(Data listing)

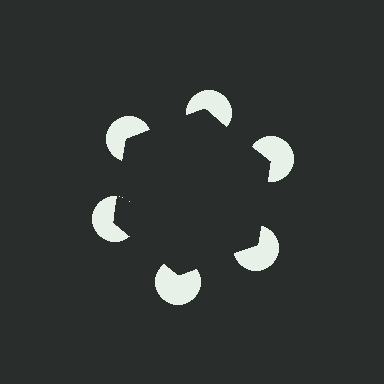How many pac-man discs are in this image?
There are 6 — one at each vertex of the illusory hexagon.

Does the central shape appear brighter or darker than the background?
It typically appears slightly darker than the background, even though no actual brightness change is drawn.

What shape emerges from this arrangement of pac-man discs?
An illusory hexagon — its edges are inferred from the aligned wedge cuts in the pac-man discs, not physically drawn.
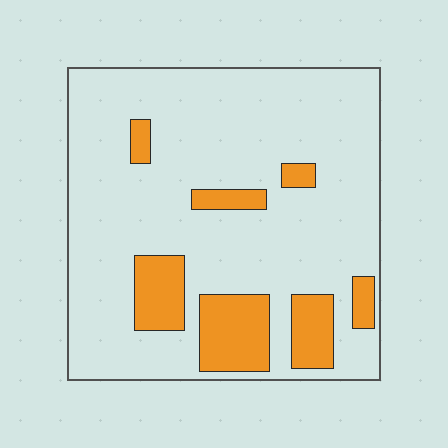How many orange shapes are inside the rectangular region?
7.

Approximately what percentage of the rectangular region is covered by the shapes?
Approximately 20%.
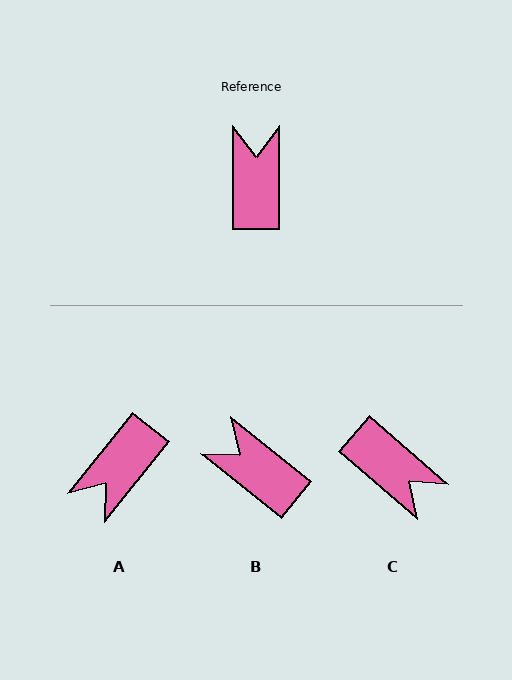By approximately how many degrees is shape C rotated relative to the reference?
Approximately 131 degrees clockwise.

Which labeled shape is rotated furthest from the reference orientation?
A, about 141 degrees away.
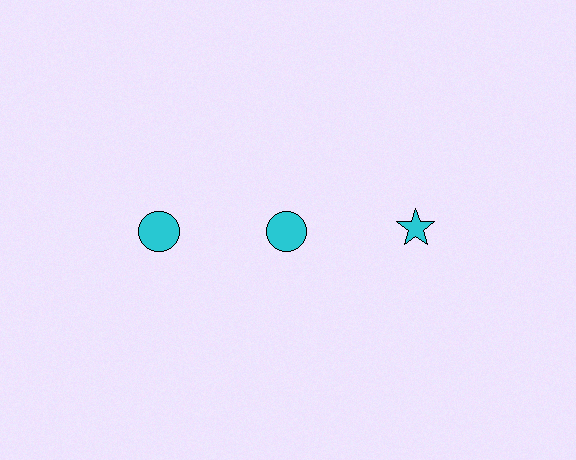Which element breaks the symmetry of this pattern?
The cyan star in the top row, rightmost column breaks the symmetry. All other shapes are cyan circles.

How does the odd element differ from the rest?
It has a different shape: star instead of circle.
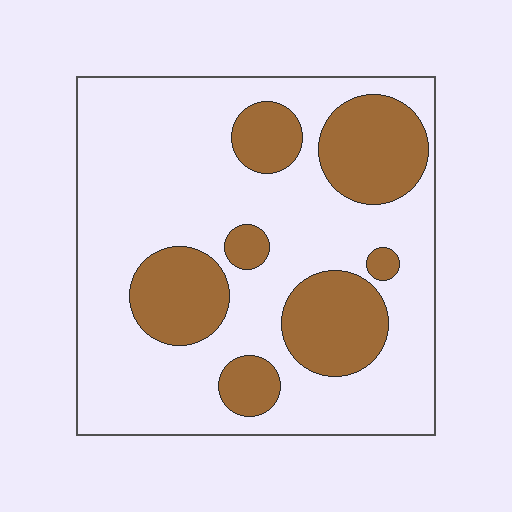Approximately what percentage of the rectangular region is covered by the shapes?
Approximately 30%.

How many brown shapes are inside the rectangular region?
7.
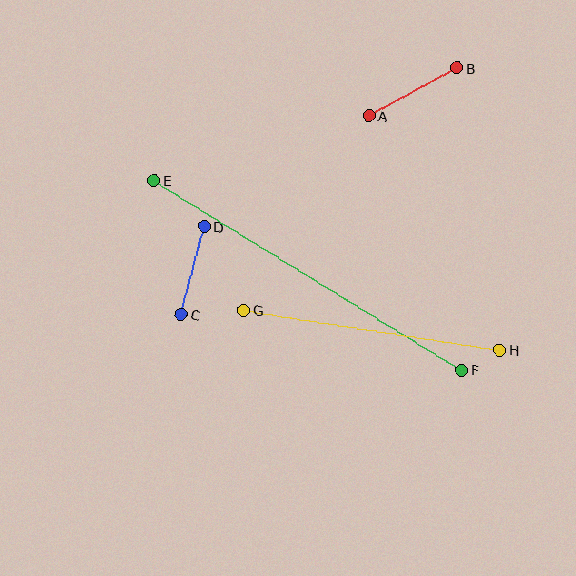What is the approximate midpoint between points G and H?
The midpoint is at approximately (372, 330) pixels.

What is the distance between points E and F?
The distance is approximately 362 pixels.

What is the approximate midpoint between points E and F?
The midpoint is at approximately (308, 275) pixels.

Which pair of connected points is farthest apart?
Points E and F are farthest apart.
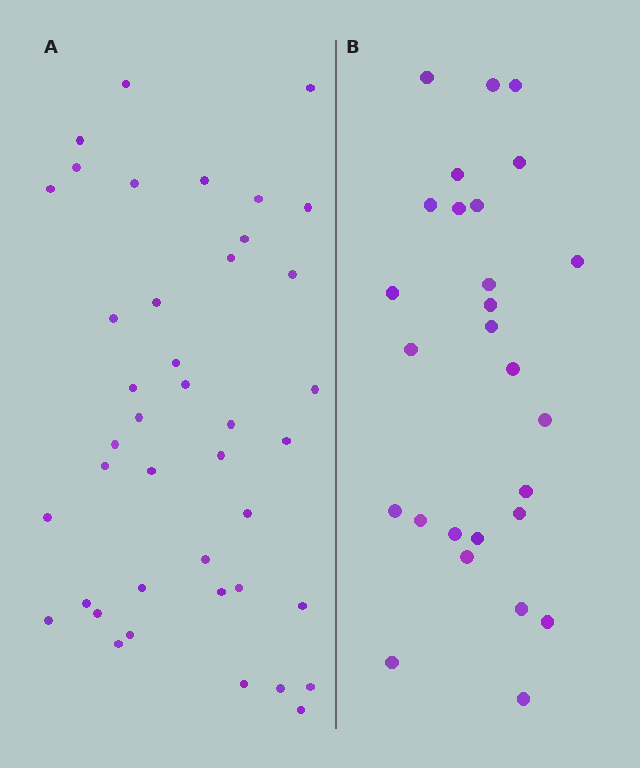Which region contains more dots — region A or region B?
Region A (the left region) has more dots.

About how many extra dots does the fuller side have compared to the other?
Region A has approximately 15 more dots than region B.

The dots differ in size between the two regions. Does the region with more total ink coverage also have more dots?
No. Region B has more total ink coverage because its dots are larger, but region A actually contains more individual dots. Total area can be misleading — the number of items is what matters here.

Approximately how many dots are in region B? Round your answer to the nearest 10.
About 30 dots. (The exact count is 27, which rounds to 30.)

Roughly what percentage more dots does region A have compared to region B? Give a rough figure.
About 50% more.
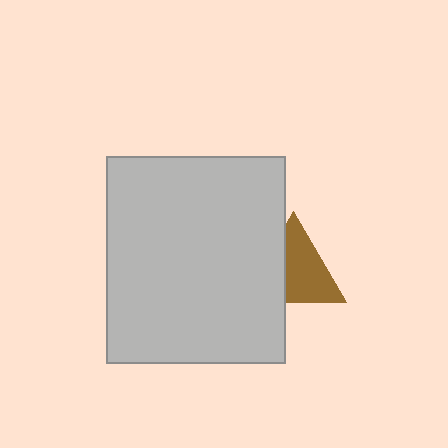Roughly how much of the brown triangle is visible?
About half of it is visible (roughly 64%).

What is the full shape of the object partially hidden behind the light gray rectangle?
The partially hidden object is a brown triangle.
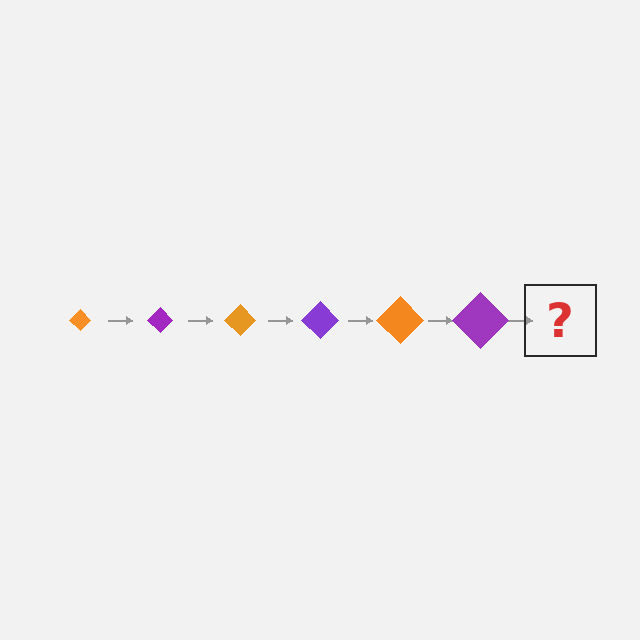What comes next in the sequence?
The next element should be an orange diamond, larger than the previous one.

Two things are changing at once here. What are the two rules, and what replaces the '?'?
The two rules are that the diamond grows larger each step and the color cycles through orange and purple. The '?' should be an orange diamond, larger than the previous one.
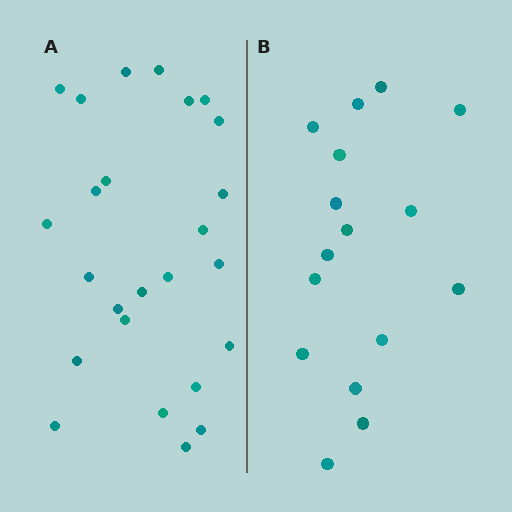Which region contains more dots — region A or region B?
Region A (the left region) has more dots.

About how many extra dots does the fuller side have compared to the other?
Region A has roughly 8 or so more dots than region B.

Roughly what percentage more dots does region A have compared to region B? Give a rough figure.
About 55% more.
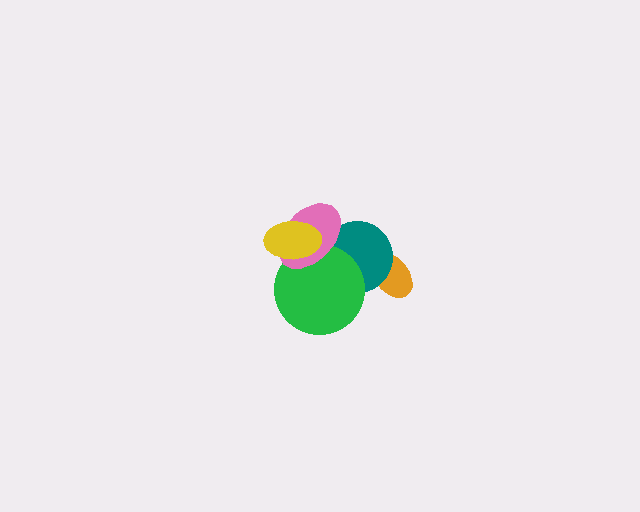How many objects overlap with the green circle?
3 objects overlap with the green circle.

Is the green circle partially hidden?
Yes, it is partially covered by another shape.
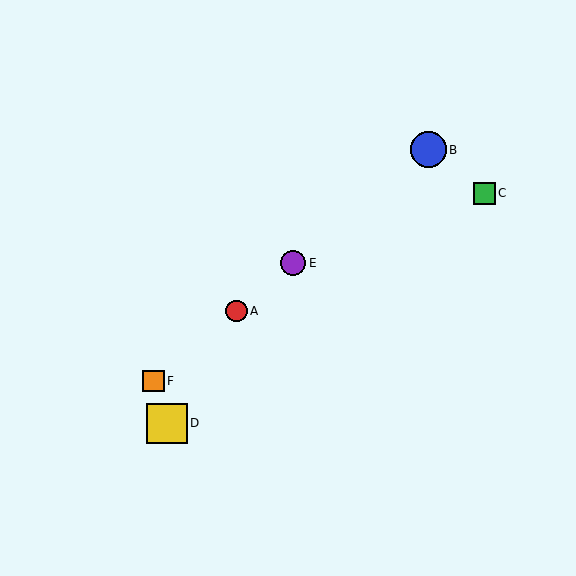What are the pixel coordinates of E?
Object E is at (293, 263).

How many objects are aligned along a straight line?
4 objects (A, B, E, F) are aligned along a straight line.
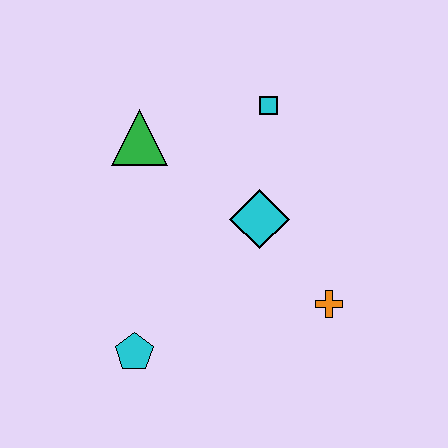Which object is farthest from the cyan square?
The cyan pentagon is farthest from the cyan square.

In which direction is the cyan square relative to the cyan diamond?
The cyan square is above the cyan diamond.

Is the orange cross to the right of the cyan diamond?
Yes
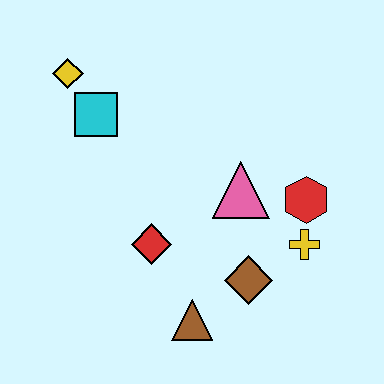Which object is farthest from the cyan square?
The yellow cross is farthest from the cyan square.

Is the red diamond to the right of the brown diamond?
No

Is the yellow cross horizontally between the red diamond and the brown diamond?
No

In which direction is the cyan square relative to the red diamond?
The cyan square is above the red diamond.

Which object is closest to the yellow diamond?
The cyan square is closest to the yellow diamond.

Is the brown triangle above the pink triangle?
No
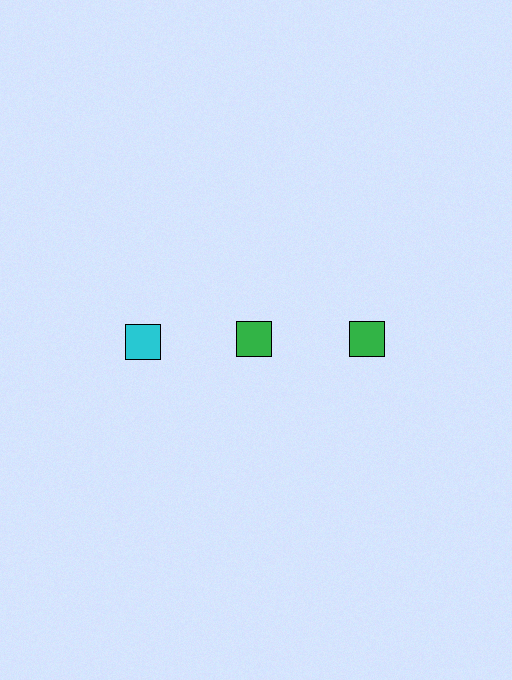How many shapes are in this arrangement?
There are 3 shapes arranged in a grid pattern.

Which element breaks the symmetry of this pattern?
The cyan square in the top row, leftmost column breaks the symmetry. All other shapes are green squares.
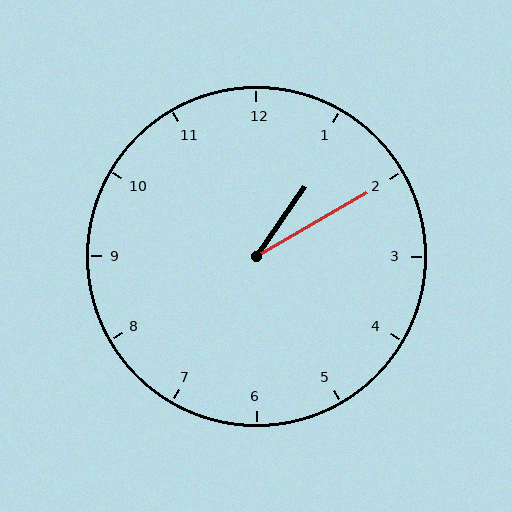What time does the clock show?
1:10.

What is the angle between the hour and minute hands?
Approximately 25 degrees.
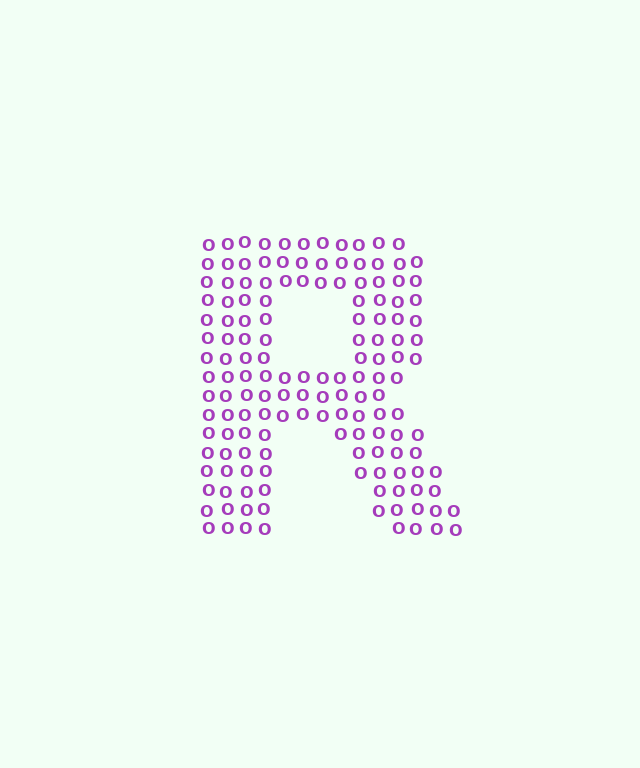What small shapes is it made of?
It is made of small letter O's.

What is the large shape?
The large shape is the letter R.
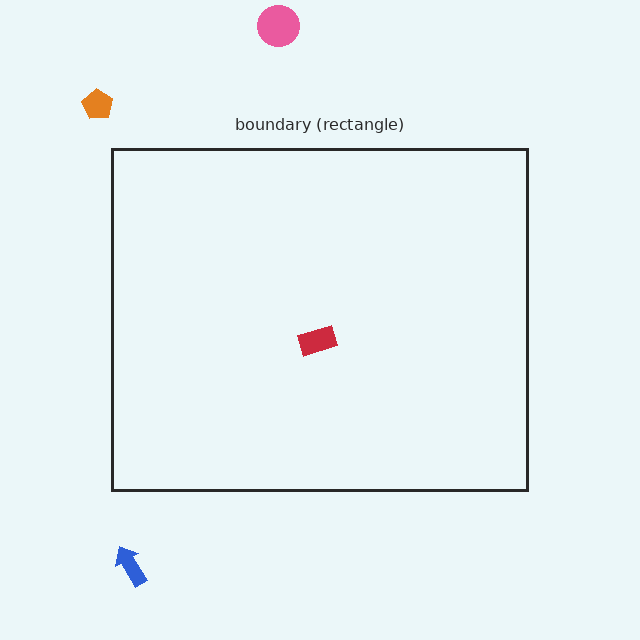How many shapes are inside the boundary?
1 inside, 3 outside.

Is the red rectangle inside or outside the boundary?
Inside.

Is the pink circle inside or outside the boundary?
Outside.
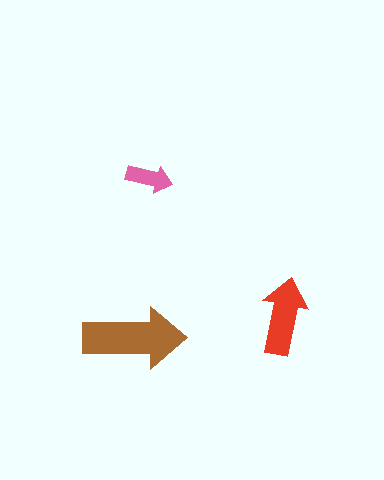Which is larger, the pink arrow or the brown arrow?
The brown one.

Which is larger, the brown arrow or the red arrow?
The brown one.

> _What you have to do_
Repeat the records above exactly, leaving out any pictures they contain.

> _Solution to this problem_
How many pac-man discs are in this image?
There are 6 — one at each vertex of the illusory hexagon.

Does the central shape appear brighter or darker than the background?
It typically appears slightly darker than the background, even though no actual brightness change is drawn.

What shape emerges from this arrangement of pac-man discs?
An illusory hexagon — its edges are inferred from the aligned wedge cuts in the pac-man discs, not physically drawn.
How many orange shapes are inside the rectangular region?
7.

Approximately what percentage of the rectangular region is covered by the shapes?
Approximately 20%.
By approximately how many degrees is shape C rotated relative to the reference?
Approximately 131 degrees clockwise.

Which labeled shape is rotated furthest from the reference orientation?
A, about 141 degrees away.
Which element breaks the symmetry of this pattern?
The cyan star in the top row, rightmost column breaks the symmetry. All other shapes are cyan circles.

How does the odd element differ from the rest?
It has a different shape: star instead of circle.
Approximately what percentage of the rectangular region is covered by the shapes?
Approximately 30%.

How many brown shapes are inside the rectangular region?
7.
What is the approximate midpoint between points G and H?
The midpoint is at approximately (372, 330) pixels.

What is the distance between points E and F?
The distance is approximately 362 pixels.

What is the approximate midpoint between points E and F?
The midpoint is at approximately (308, 275) pixels.

Which pair of connected points is farthest apart?
Points E and F are farthest apart.
Which region contains more dots — region A or region B?
Region A (the left region) has more dots.

About how many extra dots does the fuller side have compared to the other?
Region A has approximately 15 more dots than region B.

The dots differ in size between the two regions. Does the region with more total ink coverage also have more dots?
No. Region B has more total ink coverage because its dots are larger, but region A actually contains more individual dots. Total area can be misleading — the number of items is what matters here.

Approximately how many dots are in region B? Round your answer to the nearest 10.
About 30 dots. (The exact count is 27, which rounds to 30.)

Roughly what percentage more dots does region A have compared to region B? Give a rough figure.
About 50% more.
Roughly how much of the brown triangle is visible?
About half of it is visible (roughly 64%).

What is the full shape of the object partially hidden behind the light gray rectangle?
The partially hidden object is a brown triangle.
What comes next in the sequence?
The next element should be an orange diamond, larger than the previous one.

Two things are changing at once here. What are the two rules, and what replaces the '?'?
The two rules are that the diamond grows larger each step and the color cycles through orange and purple. The '?' should be an orange diamond, larger than the previous one.
Which region contains more dots — region A or region B?
Region A (the left region) has more dots.

About how many extra dots does the fuller side have compared to the other?
Region A has roughly 8 or so more dots than region B.

Roughly what percentage more dots does region A have compared to region B? Give a rough figure.
About 55% more.
How many objects overlap with the green circle?
3 objects overlap with the green circle.

Is the green circle partially hidden?
Yes, it is partially covered by another shape.
What are the pixel coordinates of E?
Object E is at (293, 263).

How many objects are aligned along a straight line?
4 objects (A, B, E, F) are aligned along a straight line.
Which object is farthest from the cyan square?
The cyan pentagon is farthest from the cyan square.

In which direction is the cyan square relative to the cyan diamond?
The cyan square is above the cyan diamond.

Is the orange cross to the right of the cyan diamond?
Yes
Which object is farthest from the cyan square?
The yellow cross is farthest from the cyan square.

Is the red diamond to the right of the brown diamond?
No

Is the yellow cross horizontally between the red diamond and the brown diamond?
No

In which direction is the cyan square relative to the red diamond?
The cyan square is above the red diamond.

Which object is closest to the yellow diamond?
The cyan square is closest to the yellow diamond.

Is the brown triangle above the pink triangle?
No
How many shapes are in this arrangement?
There are 3 shapes arranged in a grid pattern.

Which element breaks the symmetry of this pattern?
The cyan square in the top row, leftmost column breaks the symmetry. All other shapes are green squares.
What time does the clock show?
1:10.

What is the angle between the hour and minute hands?
Approximately 25 degrees.
What small shapes is it made of?
It is made of small letter O's.

What is the large shape?
The large shape is the letter R.
How many shapes are inside the boundary?
1 inside, 3 outside.

Is the red rectangle inside or outside the boundary?
Inside.

Is the pink circle inside or outside the boundary?
Outside.
Which is larger, the pink arrow or the brown arrow?
The brown one.

Which is larger, the brown arrow or the red arrow?
The brown one.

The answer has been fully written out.